#### Excerpts of labeled region data
* * *

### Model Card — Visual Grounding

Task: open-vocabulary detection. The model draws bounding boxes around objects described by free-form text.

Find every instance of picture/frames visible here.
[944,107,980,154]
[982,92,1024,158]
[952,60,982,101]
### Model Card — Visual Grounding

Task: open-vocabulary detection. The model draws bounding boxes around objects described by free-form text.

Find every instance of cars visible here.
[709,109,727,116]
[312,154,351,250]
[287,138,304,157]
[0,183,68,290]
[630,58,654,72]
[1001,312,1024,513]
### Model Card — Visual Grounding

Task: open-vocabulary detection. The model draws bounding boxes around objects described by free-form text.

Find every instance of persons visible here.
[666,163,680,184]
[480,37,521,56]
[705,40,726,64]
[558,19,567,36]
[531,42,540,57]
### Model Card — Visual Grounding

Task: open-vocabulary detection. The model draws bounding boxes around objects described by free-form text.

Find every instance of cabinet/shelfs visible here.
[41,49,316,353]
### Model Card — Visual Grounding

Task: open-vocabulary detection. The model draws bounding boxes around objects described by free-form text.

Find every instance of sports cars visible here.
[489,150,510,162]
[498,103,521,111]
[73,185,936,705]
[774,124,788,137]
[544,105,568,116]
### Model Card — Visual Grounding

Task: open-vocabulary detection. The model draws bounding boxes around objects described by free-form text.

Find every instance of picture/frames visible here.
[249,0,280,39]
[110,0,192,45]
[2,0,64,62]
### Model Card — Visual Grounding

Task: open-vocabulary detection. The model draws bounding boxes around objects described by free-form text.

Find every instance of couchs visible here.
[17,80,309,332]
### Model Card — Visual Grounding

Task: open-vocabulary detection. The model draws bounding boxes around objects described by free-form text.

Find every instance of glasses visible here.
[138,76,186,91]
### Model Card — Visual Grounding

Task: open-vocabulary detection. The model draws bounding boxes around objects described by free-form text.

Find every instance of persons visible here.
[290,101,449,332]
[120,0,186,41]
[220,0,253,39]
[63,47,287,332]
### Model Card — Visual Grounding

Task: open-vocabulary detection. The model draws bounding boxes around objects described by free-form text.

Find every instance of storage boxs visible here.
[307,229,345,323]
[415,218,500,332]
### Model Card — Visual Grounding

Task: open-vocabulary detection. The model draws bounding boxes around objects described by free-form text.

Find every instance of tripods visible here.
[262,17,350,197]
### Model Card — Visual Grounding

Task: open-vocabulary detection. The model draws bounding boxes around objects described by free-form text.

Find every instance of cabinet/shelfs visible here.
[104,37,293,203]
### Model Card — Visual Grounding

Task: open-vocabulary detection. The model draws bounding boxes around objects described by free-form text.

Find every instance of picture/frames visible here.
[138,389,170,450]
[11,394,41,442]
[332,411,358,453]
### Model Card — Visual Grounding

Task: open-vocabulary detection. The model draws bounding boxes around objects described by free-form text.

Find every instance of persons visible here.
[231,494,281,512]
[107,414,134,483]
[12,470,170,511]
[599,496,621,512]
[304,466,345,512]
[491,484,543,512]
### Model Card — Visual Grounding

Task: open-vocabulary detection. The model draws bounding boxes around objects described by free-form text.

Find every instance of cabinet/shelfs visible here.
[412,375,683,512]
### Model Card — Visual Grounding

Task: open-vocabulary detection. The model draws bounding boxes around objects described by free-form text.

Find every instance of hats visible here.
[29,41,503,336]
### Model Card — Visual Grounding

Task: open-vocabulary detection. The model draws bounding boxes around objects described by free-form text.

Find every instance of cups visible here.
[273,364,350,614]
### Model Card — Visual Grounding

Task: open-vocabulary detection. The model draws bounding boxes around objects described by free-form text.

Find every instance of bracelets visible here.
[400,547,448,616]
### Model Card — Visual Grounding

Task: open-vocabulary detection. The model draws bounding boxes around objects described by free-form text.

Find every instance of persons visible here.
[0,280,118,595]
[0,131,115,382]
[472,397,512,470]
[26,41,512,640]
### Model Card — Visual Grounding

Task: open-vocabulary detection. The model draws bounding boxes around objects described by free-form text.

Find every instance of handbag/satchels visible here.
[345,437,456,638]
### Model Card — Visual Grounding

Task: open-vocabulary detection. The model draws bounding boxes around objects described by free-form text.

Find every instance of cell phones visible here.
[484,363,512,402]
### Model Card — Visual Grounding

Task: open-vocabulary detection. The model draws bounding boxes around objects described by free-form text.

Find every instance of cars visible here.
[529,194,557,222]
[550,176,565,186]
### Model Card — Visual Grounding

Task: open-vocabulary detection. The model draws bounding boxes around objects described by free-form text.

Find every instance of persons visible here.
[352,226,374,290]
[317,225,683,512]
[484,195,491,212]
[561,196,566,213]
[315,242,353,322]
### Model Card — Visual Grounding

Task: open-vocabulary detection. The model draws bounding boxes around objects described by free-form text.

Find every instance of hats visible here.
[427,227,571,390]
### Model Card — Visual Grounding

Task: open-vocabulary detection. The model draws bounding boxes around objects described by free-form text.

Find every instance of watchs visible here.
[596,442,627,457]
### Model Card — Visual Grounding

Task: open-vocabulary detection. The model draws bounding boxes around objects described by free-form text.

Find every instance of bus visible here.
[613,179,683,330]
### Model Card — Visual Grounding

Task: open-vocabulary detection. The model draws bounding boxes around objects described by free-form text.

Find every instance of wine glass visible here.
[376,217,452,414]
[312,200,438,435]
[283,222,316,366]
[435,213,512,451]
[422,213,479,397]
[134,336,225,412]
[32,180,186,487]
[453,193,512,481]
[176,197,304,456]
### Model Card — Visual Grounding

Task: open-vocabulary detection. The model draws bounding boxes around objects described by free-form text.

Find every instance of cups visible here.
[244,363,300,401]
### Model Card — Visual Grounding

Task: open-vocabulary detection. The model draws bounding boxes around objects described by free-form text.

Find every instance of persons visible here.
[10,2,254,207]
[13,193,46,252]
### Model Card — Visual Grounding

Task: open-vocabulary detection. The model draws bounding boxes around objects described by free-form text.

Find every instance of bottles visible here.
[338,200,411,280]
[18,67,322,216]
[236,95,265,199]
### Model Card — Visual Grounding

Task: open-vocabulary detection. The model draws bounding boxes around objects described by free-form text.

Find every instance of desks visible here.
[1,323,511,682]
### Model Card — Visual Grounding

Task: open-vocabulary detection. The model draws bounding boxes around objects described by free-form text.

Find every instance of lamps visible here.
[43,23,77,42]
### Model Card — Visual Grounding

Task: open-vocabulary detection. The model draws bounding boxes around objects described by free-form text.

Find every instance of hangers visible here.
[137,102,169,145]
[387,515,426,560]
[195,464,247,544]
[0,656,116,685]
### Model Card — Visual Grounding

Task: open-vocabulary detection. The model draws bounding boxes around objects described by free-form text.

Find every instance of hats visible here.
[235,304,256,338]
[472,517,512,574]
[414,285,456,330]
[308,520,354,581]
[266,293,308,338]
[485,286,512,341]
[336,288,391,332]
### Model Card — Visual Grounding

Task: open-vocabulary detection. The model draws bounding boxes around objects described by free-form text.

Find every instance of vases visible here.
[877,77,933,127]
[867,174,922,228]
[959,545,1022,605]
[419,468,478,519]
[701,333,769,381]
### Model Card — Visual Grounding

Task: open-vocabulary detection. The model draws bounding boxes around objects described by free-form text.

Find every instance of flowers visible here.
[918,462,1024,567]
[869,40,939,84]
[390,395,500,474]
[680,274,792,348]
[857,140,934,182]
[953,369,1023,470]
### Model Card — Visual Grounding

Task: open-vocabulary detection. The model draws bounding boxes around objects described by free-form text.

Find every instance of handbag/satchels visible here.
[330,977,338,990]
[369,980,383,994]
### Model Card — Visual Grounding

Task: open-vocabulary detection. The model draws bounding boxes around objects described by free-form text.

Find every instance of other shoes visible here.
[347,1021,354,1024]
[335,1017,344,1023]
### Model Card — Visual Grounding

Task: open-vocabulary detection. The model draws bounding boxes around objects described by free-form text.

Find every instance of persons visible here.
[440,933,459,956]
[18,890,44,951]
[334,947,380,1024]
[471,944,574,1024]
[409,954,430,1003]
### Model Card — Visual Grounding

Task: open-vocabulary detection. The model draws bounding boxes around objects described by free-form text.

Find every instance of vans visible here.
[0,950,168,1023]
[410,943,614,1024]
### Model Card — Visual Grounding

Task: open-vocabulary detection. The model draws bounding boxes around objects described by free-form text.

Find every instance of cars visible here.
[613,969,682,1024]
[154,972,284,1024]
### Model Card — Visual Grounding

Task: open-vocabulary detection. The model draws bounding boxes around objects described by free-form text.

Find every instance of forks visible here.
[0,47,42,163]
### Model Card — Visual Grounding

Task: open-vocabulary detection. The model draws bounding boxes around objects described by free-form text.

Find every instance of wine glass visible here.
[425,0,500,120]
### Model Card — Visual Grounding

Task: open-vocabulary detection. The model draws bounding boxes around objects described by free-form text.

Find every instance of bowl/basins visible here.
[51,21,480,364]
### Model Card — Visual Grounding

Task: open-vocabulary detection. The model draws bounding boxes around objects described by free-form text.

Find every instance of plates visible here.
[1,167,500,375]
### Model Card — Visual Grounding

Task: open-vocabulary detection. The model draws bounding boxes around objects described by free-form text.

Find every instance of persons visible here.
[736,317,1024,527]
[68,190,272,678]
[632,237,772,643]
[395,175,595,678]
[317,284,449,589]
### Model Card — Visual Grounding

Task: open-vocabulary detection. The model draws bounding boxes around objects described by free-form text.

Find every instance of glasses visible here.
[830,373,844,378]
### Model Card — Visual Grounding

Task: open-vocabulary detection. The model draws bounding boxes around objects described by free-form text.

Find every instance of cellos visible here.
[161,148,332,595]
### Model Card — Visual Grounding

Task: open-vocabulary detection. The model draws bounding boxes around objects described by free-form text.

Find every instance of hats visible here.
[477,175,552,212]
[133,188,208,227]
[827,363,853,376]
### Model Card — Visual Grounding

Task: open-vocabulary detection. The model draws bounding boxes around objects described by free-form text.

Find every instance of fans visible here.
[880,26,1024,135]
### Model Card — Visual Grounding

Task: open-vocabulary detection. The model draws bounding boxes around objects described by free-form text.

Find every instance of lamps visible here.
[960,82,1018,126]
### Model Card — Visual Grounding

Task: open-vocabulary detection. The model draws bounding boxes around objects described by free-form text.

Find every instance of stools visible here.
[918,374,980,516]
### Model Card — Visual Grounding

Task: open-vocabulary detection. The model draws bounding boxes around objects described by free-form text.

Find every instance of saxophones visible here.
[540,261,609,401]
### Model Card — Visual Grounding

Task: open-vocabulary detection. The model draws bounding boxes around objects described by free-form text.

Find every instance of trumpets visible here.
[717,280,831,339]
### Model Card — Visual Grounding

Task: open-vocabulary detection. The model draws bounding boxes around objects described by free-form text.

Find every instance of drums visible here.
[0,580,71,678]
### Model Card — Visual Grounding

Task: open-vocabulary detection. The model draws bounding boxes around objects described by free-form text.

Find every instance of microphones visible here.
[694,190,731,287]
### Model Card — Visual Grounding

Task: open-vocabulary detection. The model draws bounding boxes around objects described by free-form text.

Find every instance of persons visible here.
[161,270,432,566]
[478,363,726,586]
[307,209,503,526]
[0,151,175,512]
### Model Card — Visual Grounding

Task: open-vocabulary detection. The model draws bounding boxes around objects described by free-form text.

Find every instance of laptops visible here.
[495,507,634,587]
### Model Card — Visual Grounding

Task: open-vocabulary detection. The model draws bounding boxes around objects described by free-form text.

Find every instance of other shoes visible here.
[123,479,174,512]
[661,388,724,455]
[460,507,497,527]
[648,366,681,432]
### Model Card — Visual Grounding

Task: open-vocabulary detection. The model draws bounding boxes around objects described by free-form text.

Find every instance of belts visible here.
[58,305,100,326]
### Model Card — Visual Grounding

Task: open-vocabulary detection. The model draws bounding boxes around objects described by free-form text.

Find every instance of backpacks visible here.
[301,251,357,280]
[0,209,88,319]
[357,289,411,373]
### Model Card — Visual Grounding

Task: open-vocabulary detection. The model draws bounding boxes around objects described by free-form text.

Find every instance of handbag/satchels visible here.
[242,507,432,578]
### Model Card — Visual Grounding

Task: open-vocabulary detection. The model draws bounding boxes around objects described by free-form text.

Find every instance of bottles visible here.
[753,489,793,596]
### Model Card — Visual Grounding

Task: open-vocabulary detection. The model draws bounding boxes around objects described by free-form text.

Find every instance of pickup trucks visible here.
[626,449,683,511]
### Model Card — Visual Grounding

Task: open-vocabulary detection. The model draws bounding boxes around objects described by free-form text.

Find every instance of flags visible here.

* * *

#### Exercise directions
Repeat the lines from the start of the items through the line containing "[1001,312,1024,513]", keeping both ends and changing nothing.

#### Finished task
### Model Card — Visual Grounding

Task: open-vocabulary detection. The model draws bounding boxes around objects described by free-form text.

Find every instance of picture/frames visible here.
[944,107,980,154]
[982,92,1024,158]
[952,60,982,101]
### Model Card — Visual Grounding

Task: open-vocabulary detection. The model draws bounding boxes around objects described by free-form text.

Find every instance of cars visible here.
[709,109,727,116]
[312,154,351,250]
[287,138,304,157]
[0,183,68,290]
[630,58,654,72]
[1001,312,1024,513]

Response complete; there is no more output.